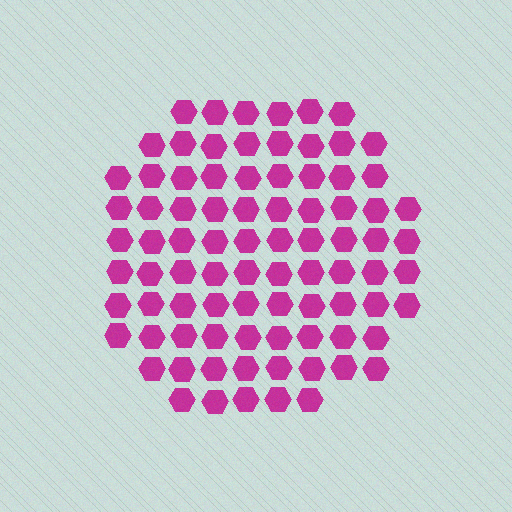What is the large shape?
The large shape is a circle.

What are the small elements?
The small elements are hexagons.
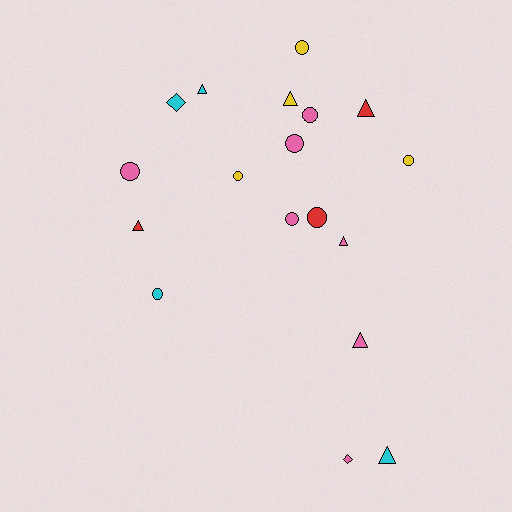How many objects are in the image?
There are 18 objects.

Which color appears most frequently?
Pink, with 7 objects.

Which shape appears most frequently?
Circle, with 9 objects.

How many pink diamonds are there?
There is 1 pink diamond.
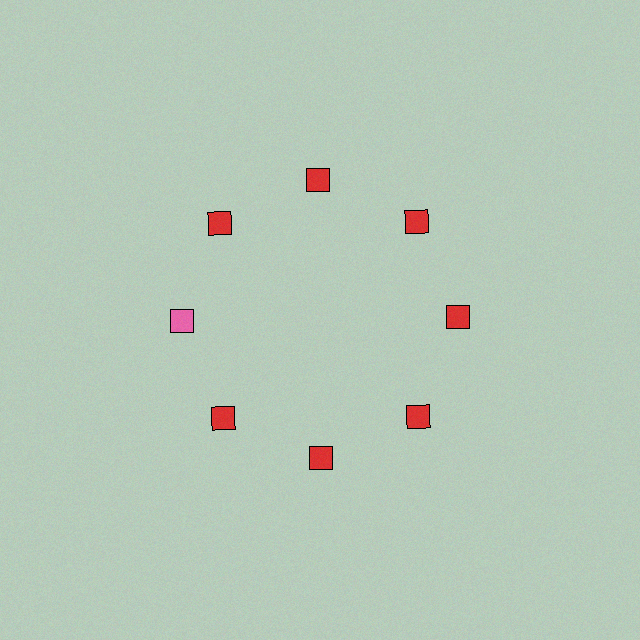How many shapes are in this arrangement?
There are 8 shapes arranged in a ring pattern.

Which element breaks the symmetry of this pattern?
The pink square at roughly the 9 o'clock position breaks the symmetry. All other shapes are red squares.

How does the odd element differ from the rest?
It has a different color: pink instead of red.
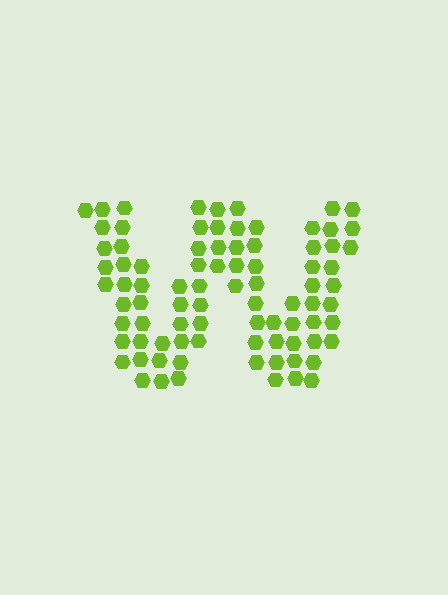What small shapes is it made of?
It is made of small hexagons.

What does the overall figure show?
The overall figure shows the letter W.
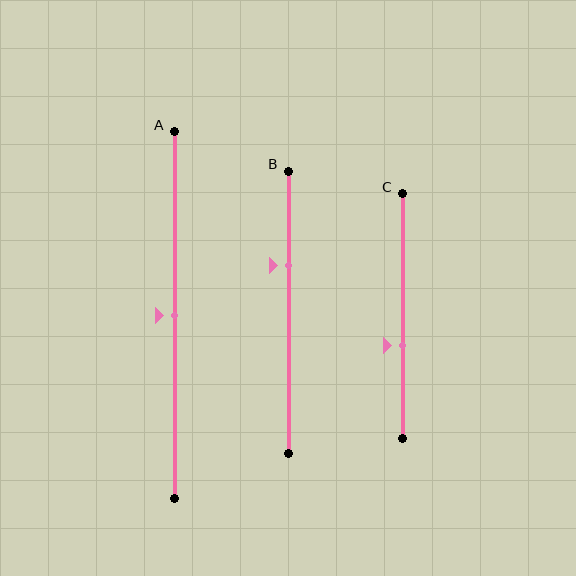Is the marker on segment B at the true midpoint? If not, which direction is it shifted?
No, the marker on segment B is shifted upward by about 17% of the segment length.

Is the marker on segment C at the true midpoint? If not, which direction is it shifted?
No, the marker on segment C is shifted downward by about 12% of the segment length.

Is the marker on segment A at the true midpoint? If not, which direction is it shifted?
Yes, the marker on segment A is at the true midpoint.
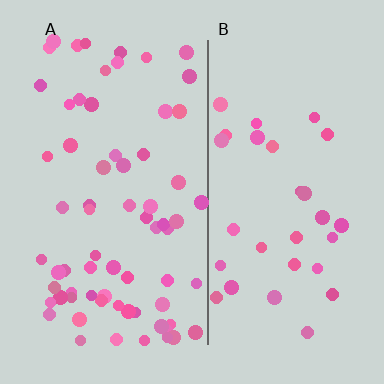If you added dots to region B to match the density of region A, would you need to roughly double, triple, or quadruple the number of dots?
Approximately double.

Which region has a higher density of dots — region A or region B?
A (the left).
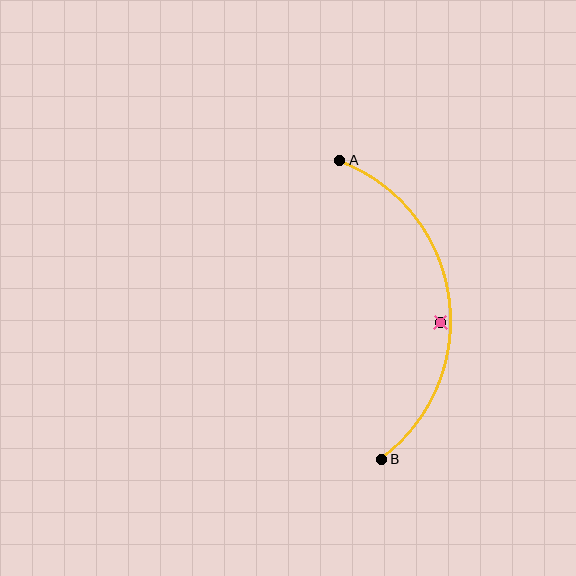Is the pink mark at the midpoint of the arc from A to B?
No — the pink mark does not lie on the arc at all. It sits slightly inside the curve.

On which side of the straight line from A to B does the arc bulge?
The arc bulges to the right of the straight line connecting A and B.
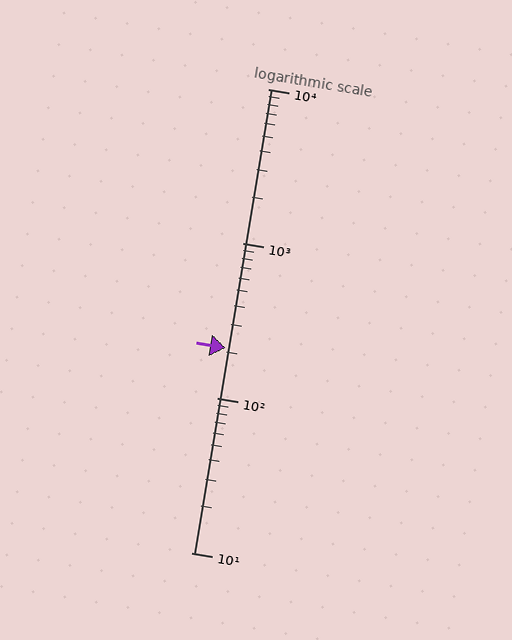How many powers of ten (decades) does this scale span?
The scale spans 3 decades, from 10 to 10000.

*AIM*. In your copy of the records, include no pictures; repeat everything else exactly.

*SOLUTION FOR THIS TASK*.
What is the large shape?
The large shape is a circle.

What are the small elements?
The small elements are hexagons.
How many objects are in the image?
There are 18 objects.

Which color appears most frequently?
Pink, with 7 objects.

Which shape appears most frequently?
Circle, with 9 objects.

How many pink diamonds are there?
There is 1 pink diamond.
How many shapes are in this arrangement?
There are 8 shapes arranged in a ring pattern.

Which element breaks the symmetry of this pattern?
The pink square at roughly the 9 o'clock position breaks the symmetry. All other shapes are red squares.

How does the odd element differ from the rest?
It has a different color: pink instead of red.
What small shapes is it made of?
It is made of small hexagons.

What does the overall figure show?
The overall figure shows the letter W.
Is the marker on segment B at the true midpoint? If not, which direction is it shifted?
No, the marker on segment B is shifted upward by about 17% of the segment length.

Is the marker on segment C at the true midpoint? If not, which direction is it shifted?
No, the marker on segment C is shifted downward by about 12% of the segment length.

Is the marker on segment A at the true midpoint? If not, which direction is it shifted?
Yes, the marker on segment A is at the true midpoint.
If you added dots to region B to match the density of region A, would you need to roughly double, triple, or quadruple the number of dots?
Approximately double.

Which region has a higher density of dots — region A or region B?
A (the left).
Is the pink mark at the midpoint of the arc from A to B?
No — the pink mark does not lie on the arc at all. It sits slightly inside the curve.

On which side of the straight line from A to B does the arc bulge?
The arc bulges to the right of the straight line connecting A and B.
How many powers of ten (decades) does this scale span?
The scale spans 3 decades, from 10 to 10000.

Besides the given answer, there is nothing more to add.